*Exercise description*
With the pictures omitted, write out the entries that follow exactly as they stand.
════════════════
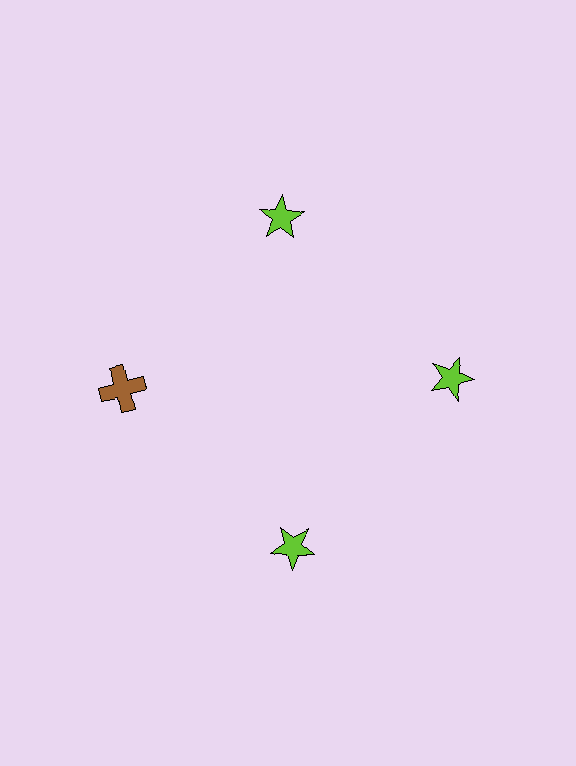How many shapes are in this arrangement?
There are 4 shapes arranged in a ring pattern.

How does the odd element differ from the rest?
It differs in both color (brown instead of lime) and shape (cross instead of star).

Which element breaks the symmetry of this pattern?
The brown cross at roughly the 9 o'clock position breaks the symmetry. All other shapes are lime stars.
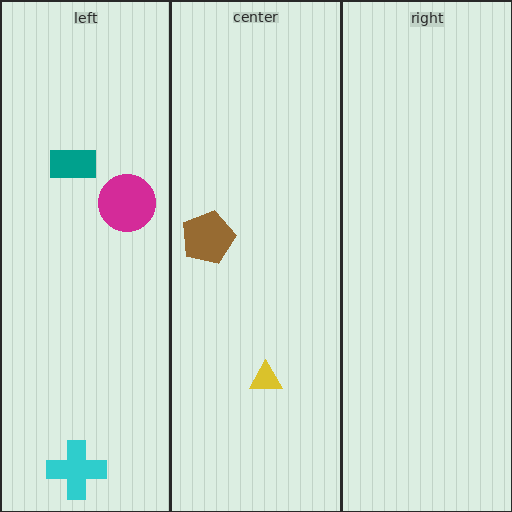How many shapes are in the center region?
2.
════════════════
*Final result*
How many shapes are in this arrangement?
There are 4 shapes arranged in a ring pattern.

How does the odd element differ from the rest?
It differs in both color (brown instead of lime) and shape (cross instead of star).

Which element breaks the symmetry of this pattern?
The brown cross at roughly the 9 o'clock position breaks the symmetry. All other shapes are lime stars.
How many shapes are in the center region?
2.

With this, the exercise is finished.